■ **Your task**:
Repeat every record below exactly, omitting any pictures.

--- Begin Task material ---

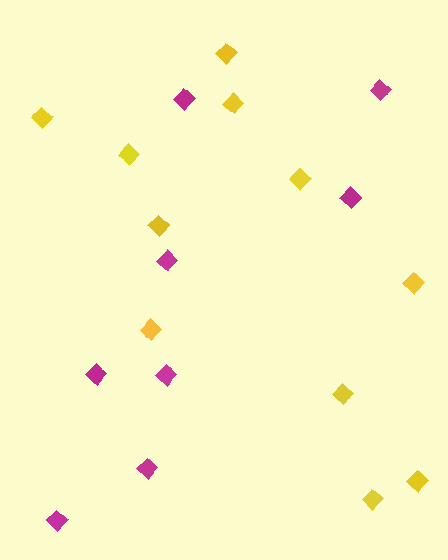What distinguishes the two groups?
There are 2 groups: one group of yellow diamonds (11) and one group of magenta diamonds (8).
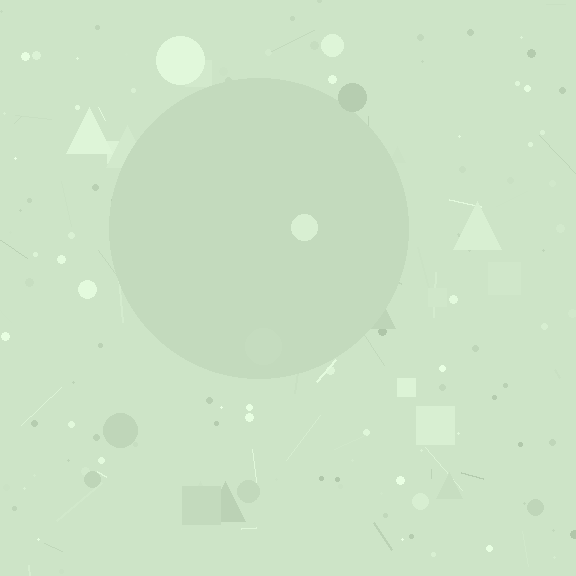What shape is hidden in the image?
A circle is hidden in the image.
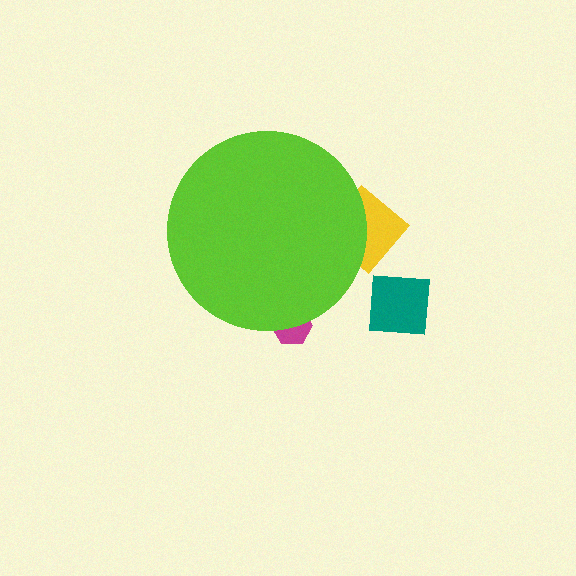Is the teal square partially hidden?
No, the teal square is fully visible.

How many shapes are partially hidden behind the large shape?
2 shapes are partially hidden.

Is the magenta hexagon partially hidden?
Yes, the magenta hexagon is partially hidden behind the lime circle.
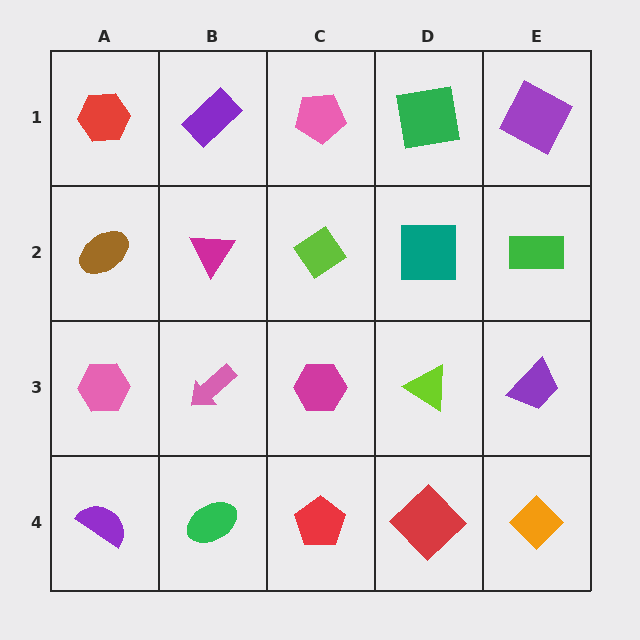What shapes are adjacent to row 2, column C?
A pink pentagon (row 1, column C), a magenta hexagon (row 3, column C), a magenta triangle (row 2, column B), a teal square (row 2, column D).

--- End Task material ---

■ **Result of the exercise**:
What distinguishes the two groups?
There are 2 groups: one group of yellow diamonds (11) and one group of magenta diamonds (8).
What shape is hidden in the image?
A circle is hidden in the image.
Is the teal square partially hidden?
No, the teal square is fully visible.

How many shapes are partially hidden behind the large shape?
2 shapes are partially hidden.

Is the magenta hexagon partially hidden?
Yes, the magenta hexagon is partially hidden behind the lime circle.
What shapes are adjacent to row 2, column C?
A pink pentagon (row 1, column C), a magenta hexagon (row 3, column C), a magenta triangle (row 2, column B), a teal square (row 2, column D).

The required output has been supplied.